▸ PROBLEM STATEMENT: From the records below, extract all the text exactly and leave the images behind.

(Records from a geometry dataset)
--- Begin ---

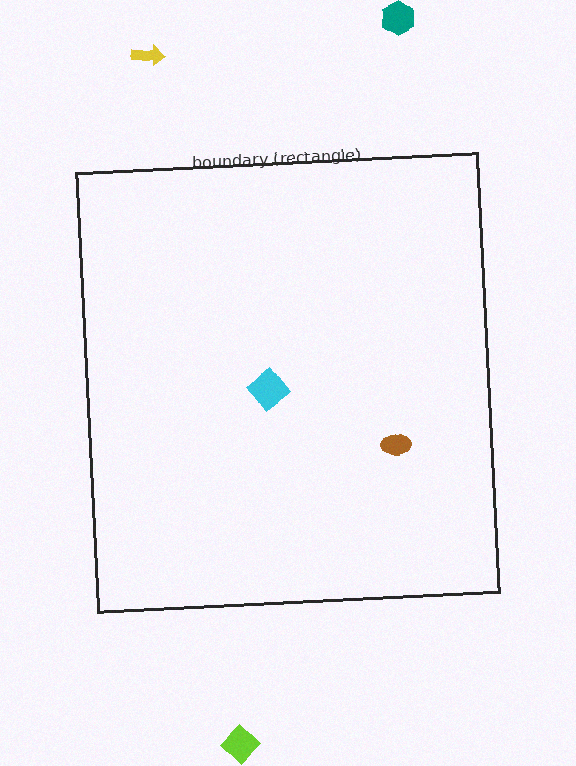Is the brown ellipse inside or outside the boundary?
Inside.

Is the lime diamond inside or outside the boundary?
Outside.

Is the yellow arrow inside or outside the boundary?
Outside.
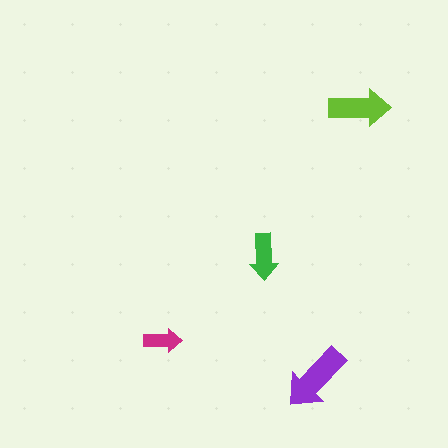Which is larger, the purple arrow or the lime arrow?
The purple one.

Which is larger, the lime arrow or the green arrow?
The lime one.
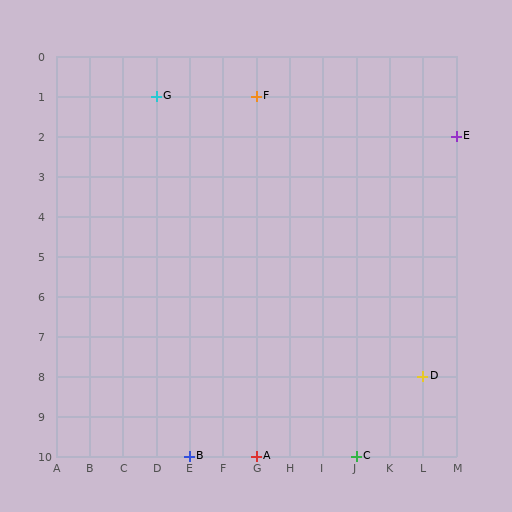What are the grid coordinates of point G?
Point G is at grid coordinates (D, 1).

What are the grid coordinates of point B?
Point B is at grid coordinates (E, 10).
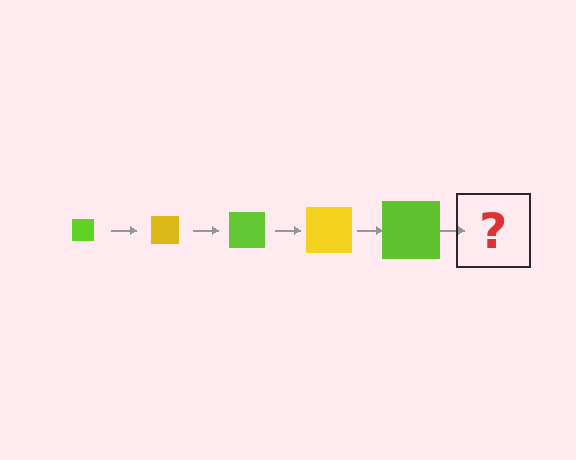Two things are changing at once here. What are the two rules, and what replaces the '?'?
The two rules are that the square grows larger each step and the color cycles through lime and yellow. The '?' should be a yellow square, larger than the previous one.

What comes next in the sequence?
The next element should be a yellow square, larger than the previous one.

--- End ---

▸ COMPLETED TASK:
Is the brown ellipse inside or outside the boundary?
Inside.

Is the lime diamond inside or outside the boundary?
Outside.

Is the yellow arrow inside or outside the boundary?
Outside.
Which is larger, the purple arrow or the lime arrow?
The purple one.

Which is larger, the lime arrow or the green arrow?
The lime one.
What are the grid coordinates of point G?
Point G is at grid coordinates (D, 1).

What are the grid coordinates of point B?
Point B is at grid coordinates (E, 10).
Two things are changing at once here. What are the two rules, and what replaces the '?'?
The two rules are that the square grows larger each step and the color cycles through lime and yellow. The '?' should be a yellow square, larger than the previous one.

What comes next in the sequence?
The next element should be a yellow square, larger than the previous one.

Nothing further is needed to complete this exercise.